Start of Data provided
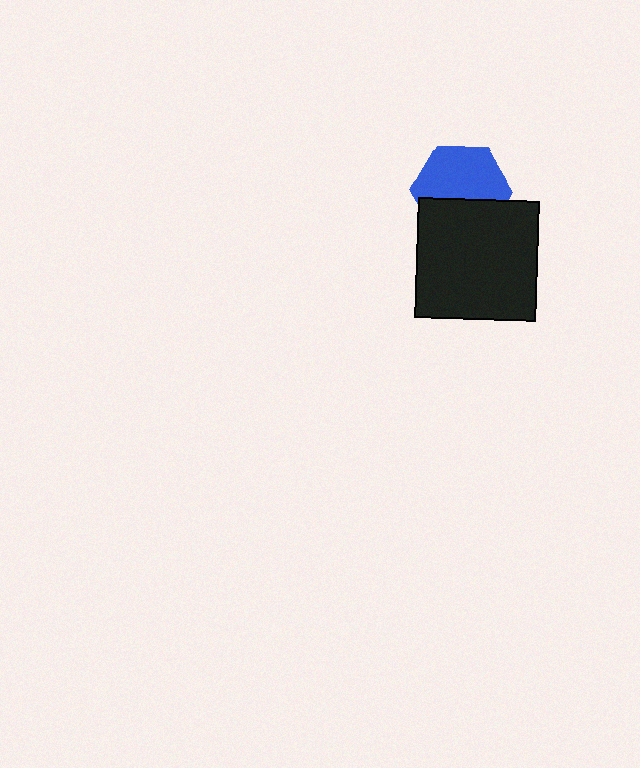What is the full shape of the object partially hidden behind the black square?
The partially hidden object is a blue hexagon.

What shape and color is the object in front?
The object in front is a black square.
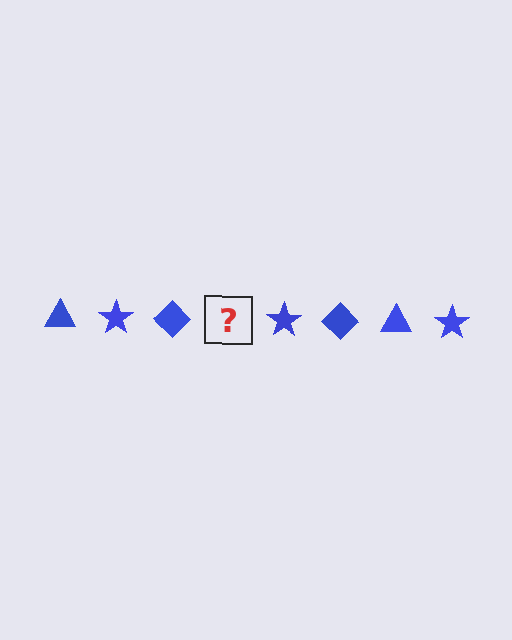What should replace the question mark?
The question mark should be replaced with a blue triangle.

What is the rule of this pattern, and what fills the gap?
The rule is that the pattern cycles through triangle, star, diamond shapes in blue. The gap should be filled with a blue triangle.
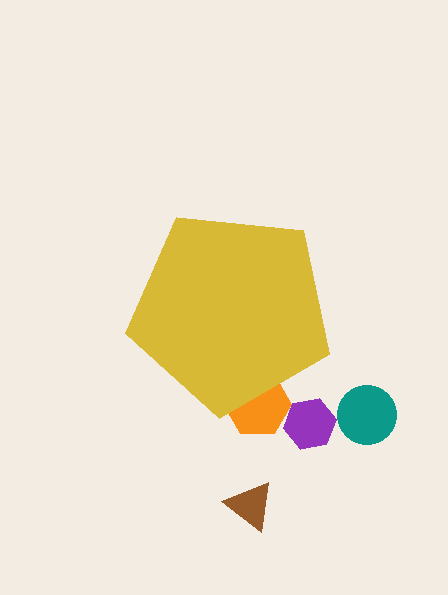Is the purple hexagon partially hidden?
No, the purple hexagon is fully visible.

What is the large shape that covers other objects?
A yellow pentagon.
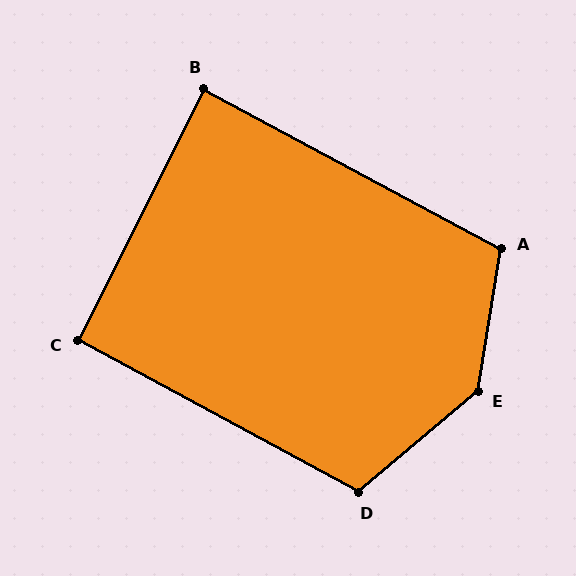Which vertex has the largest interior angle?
E, at approximately 139 degrees.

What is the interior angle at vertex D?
Approximately 111 degrees (obtuse).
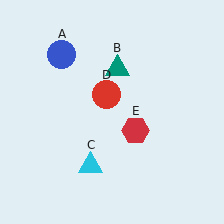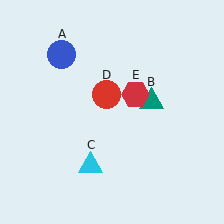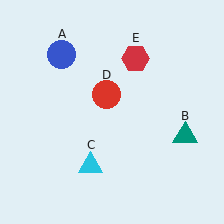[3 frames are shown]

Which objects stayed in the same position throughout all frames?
Blue circle (object A) and cyan triangle (object C) and red circle (object D) remained stationary.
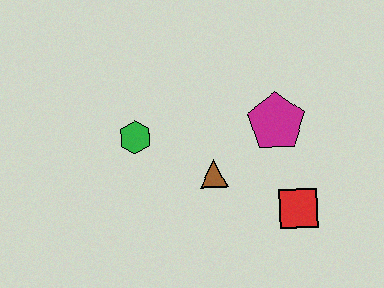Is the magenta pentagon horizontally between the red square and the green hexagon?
Yes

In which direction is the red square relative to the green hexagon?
The red square is to the right of the green hexagon.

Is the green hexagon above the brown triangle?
Yes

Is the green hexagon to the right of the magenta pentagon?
No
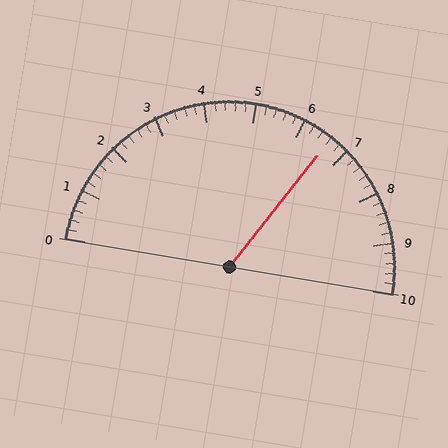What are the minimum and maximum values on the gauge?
The gauge ranges from 0 to 10.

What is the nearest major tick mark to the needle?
The nearest major tick mark is 7.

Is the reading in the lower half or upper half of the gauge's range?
The reading is in the upper half of the range (0 to 10).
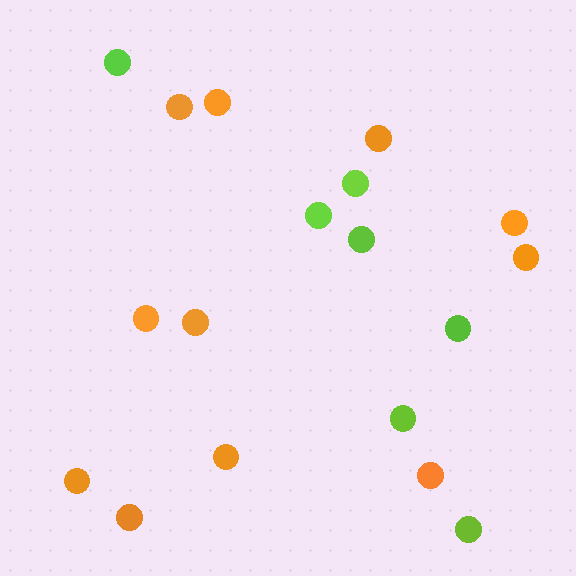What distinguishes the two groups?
There are 2 groups: one group of orange circles (11) and one group of lime circles (7).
End of Data provided
## Written task:
Pass over all pictures while writing out the lines from the line with "What is the interior angle at vertex D?" through the last line exactly.

## Task response:
What is the interior angle at vertex D?
Approximately 111 degrees (obtuse).
[3 frames are shown]

Which objects stayed in the same position throughout all frames?
Blue circle (object A) and cyan triangle (object C) and red circle (object D) remained stationary.
Is the magenta pentagon horizontally between the red square and the green hexagon?
Yes

In which direction is the red square relative to the green hexagon?
The red square is to the right of the green hexagon.

Is the green hexagon above the brown triangle?
Yes

Is the green hexagon to the right of the magenta pentagon?
No
What are the minimum and maximum values on the gauge?
The gauge ranges from 0 to 10.

What is the nearest major tick mark to the needle?
The nearest major tick mark is 7.

Is the reading in the lower half or upper half of the gauge's range?
The reading is in the upper half of the range (0 to 10).
What distinguishes the two groups?
There are 2 groups: one group of orange circles (11) and one group of lime circles (7).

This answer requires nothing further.